Synthetic geometry question rows
━━━━━━

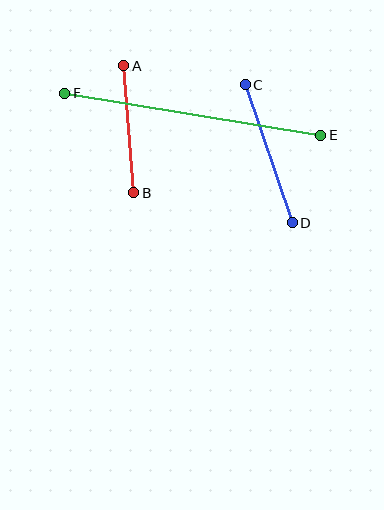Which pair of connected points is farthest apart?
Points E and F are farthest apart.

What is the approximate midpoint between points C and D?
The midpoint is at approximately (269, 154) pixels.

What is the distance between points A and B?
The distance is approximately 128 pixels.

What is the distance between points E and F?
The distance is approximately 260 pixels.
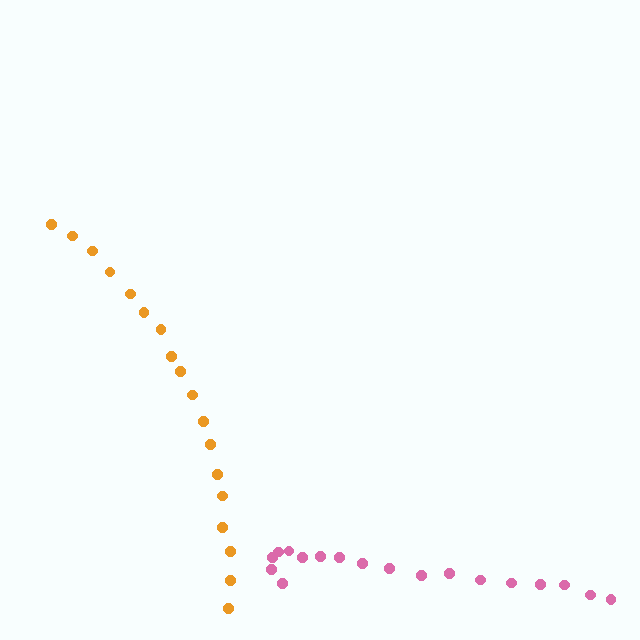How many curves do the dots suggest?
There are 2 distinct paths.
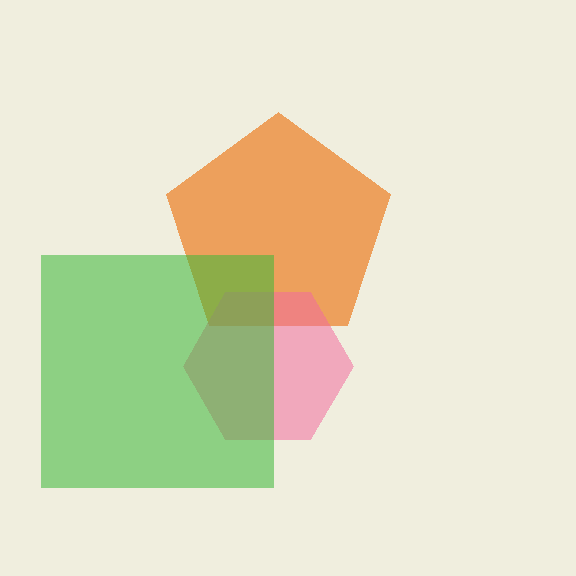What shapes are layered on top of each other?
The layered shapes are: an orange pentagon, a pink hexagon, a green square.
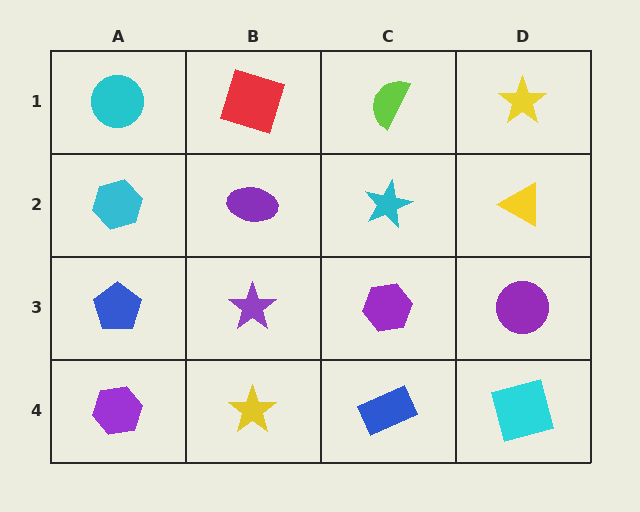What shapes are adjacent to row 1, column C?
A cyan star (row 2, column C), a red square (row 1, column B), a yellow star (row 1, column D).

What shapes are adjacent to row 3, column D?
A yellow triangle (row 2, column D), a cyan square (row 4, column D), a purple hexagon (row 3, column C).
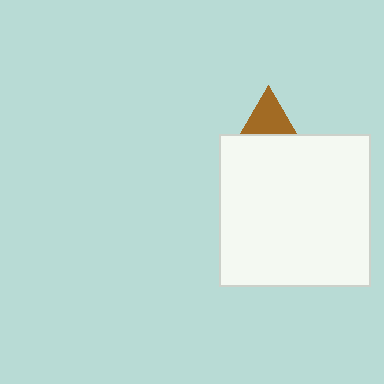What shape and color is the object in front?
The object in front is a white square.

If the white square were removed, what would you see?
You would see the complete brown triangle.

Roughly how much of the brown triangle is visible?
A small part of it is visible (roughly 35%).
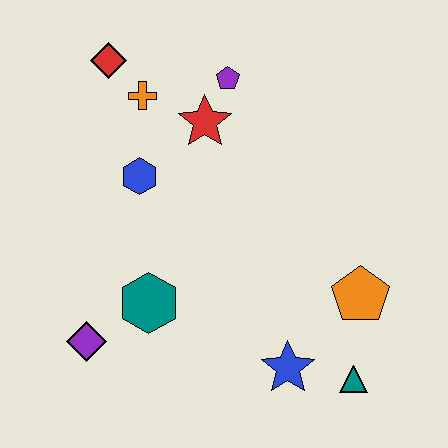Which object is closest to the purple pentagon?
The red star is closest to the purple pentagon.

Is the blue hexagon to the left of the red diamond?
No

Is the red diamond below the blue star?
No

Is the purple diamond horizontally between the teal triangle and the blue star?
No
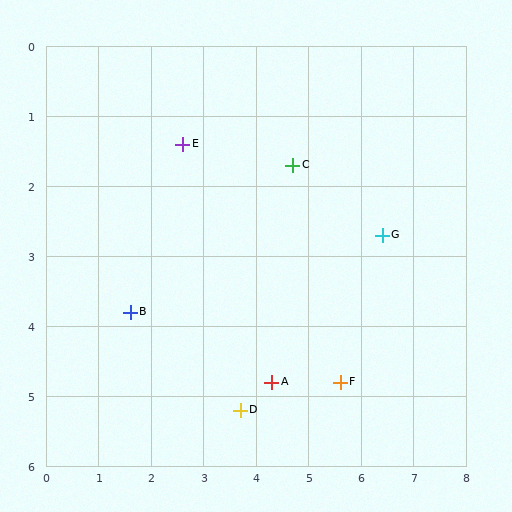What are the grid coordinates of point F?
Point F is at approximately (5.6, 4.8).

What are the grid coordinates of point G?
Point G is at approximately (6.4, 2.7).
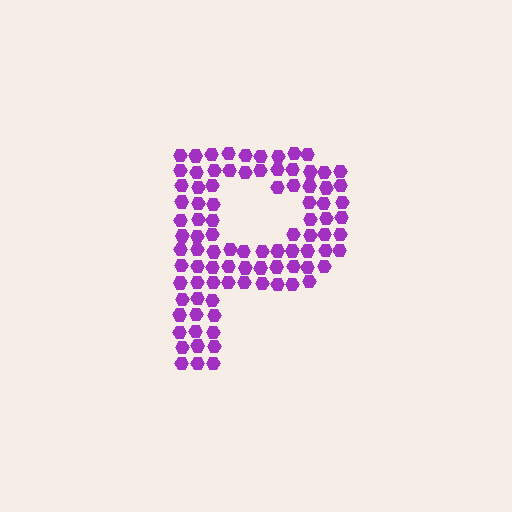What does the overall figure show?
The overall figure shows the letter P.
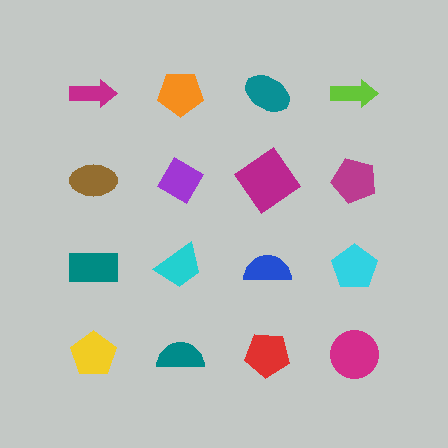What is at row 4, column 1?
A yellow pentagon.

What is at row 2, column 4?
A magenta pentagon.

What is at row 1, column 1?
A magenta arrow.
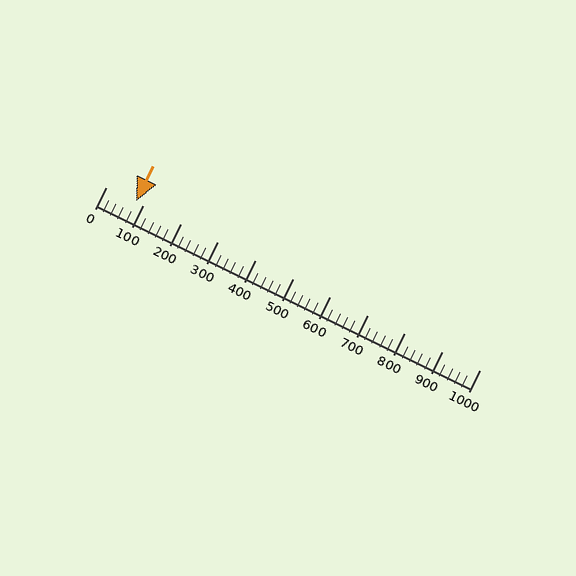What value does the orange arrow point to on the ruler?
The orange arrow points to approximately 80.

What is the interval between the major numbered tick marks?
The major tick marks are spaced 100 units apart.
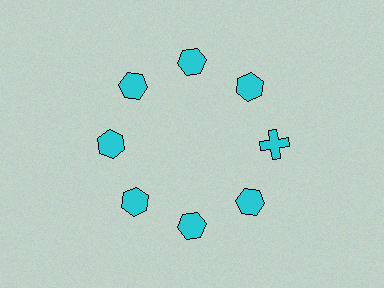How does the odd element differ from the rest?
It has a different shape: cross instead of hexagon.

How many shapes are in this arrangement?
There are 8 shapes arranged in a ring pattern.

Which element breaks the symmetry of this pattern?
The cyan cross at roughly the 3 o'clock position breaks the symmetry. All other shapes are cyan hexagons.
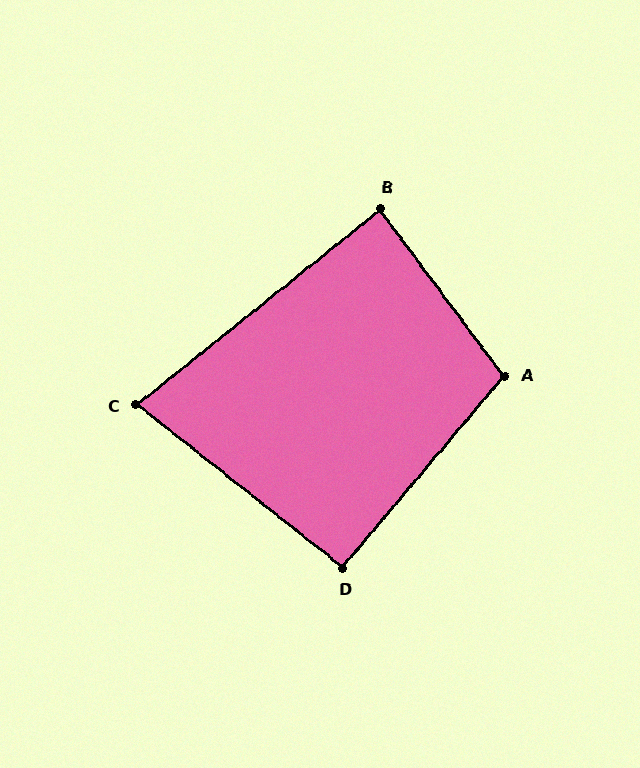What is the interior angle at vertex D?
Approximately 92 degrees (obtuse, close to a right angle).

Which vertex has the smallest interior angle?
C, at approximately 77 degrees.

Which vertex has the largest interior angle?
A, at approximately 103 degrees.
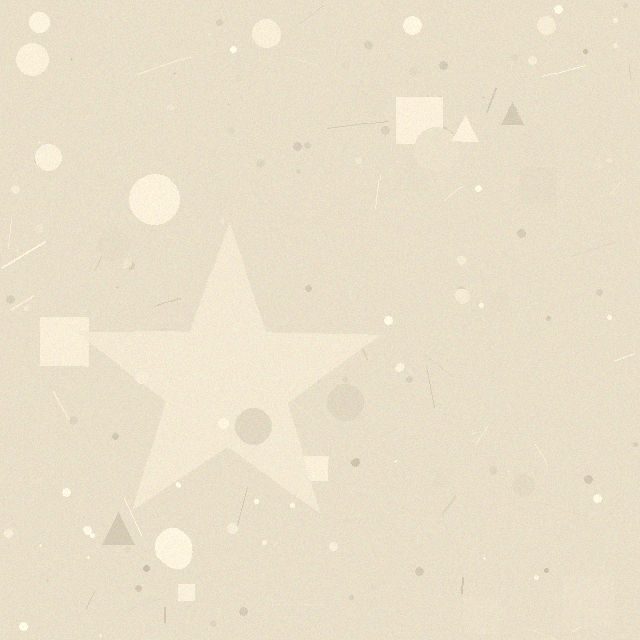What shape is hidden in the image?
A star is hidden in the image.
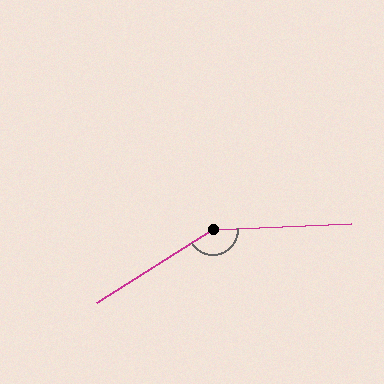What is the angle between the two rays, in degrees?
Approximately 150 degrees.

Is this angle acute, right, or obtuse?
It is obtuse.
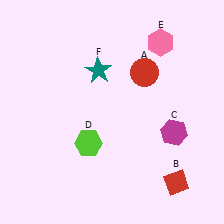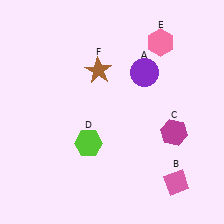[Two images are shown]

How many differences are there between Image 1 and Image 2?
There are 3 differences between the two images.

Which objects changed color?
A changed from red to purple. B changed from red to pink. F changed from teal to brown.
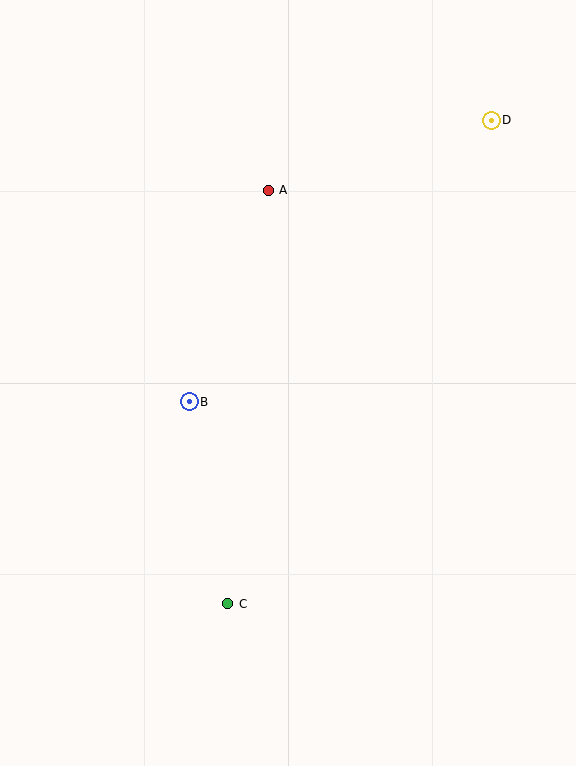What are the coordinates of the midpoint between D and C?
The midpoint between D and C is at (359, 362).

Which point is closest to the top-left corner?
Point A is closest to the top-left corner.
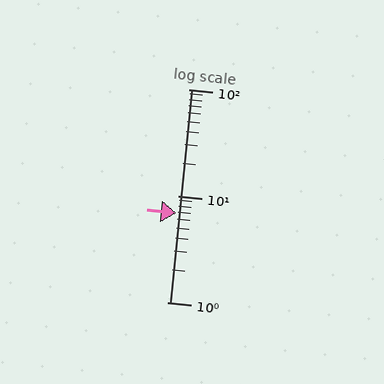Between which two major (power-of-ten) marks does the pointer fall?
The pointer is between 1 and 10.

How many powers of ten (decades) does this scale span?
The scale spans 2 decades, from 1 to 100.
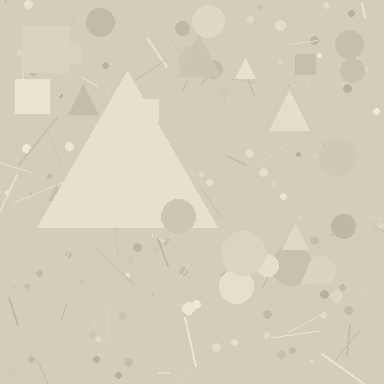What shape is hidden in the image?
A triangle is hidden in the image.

━━━━━━

* [What the task asks] Transcribe the whole listing exactly. Pictures stay out of your copy.

* [Solution to this task]
Which pair of connected points is farthest apart?
Points E and F are farthest apart.

What is the approximate midpoint between points C and D?
The midpoint is at approximately (269, 154) pixels.

What is the distance between points A and B?
The distance is approximately 128 pixels.

What is the distance between points E and F?
The distance is approximately 260 pixels.
How many curves do the dots suggest?
There are 2 distinct paths.
What shapes are layered on top of each other?
The layered shapes are: an orange pentagon, a pink hexagon, a green square.
What shapes are adjacent to row 1, column C?
A cyan star (row 2, column C), a red square (row 1, column B), a yellow star (row 1, column D).

What shapes are adjacent to row 3, column D?
A yellow triangle (row 2, column D), a cyan square (row 4, column D), a purple hexagon (row 3, column C).
What shape and color is the object in front?
The object in front is a white square.

If the white square were removed, what would you see?
You would see the complete brown triangle.

Roughly how much of the brown triangle is visible?
A small part of it is visible (roughly 35%).
Which object is closest to the purple pentagon?
The red star is closest to the purple pentagon.

Is the blue hexagon to the left of the red diamond?
No

Is the red diamond below the blue star?
No

Is the purple diamond horizontally between the teal triangle and the blue star?
No
What are the grid coordinates of point F?
Point F is at approximately (5.6, 4.8).

What are the grid coordinates of point G?
Point G is at approximately (6.4, 2.7).
What does the overall figure show?
The overall figure shows the letter P.
What is at row 4, column 1?
A yellow pentagon.

What is at row 2, column 4?
A magenta pentagon.

What is at row 1, column 1?
A magenta arrow.
What value does the orange arrow point to on the ruler?
The orange arrow points to approximately 80.

What is the interval between the major numbered tick marks?
The major tick marks are spaced 100 units apart.
How does the odd element differ from the rest?
It has a different shape: cross instead of hexagon.

How many shapes are in this arrangement?
There are 8 shapes arranged in a ring pattern.

Which element breaks the symmetry of this pattern?
The cyan cross at roughly the 3 o'clock position breaks the symmetry. All other shapes are cyan hexagons.
What is the interior angle at vertex D?
Approximately 92 degrees (obtuse, close to a right angle).

Which vertex has the smallest interior angle?
C, at approximately 77 degrees.

Which vertex has the largest interior angle?
A, at approximately 103 degrees.
What shape is hidden in the image?
A star is hidden in the image.
What is the angle between the two rays, in degrees?
Approximately 150 degrees.

Is this angle acute, right, or obtuse?
It is obtuse.
[Two images are shown]

How many differences are there between Image 1 and Image 2?
There are 3 differences between the two images.

Which objects changed color?
A changed from red to purple. B changed from red to pink. F changed from teal to brown.
What are the coordinates of the midpoint between D and C?
The midpoint between D and C is at (359, 362).

Which point is closest to the top-left corner?
Point A is closest to the top-left corner.
Between which two major (power-of-ten) marks does the pointer fall?
The pointer is between 1 and 10.

How many powers of ten (decades) does this scale span?
The scale spans 2 decades, from 1 to 100.
What shape is hidden in the image?
A triangle is hidden in the image.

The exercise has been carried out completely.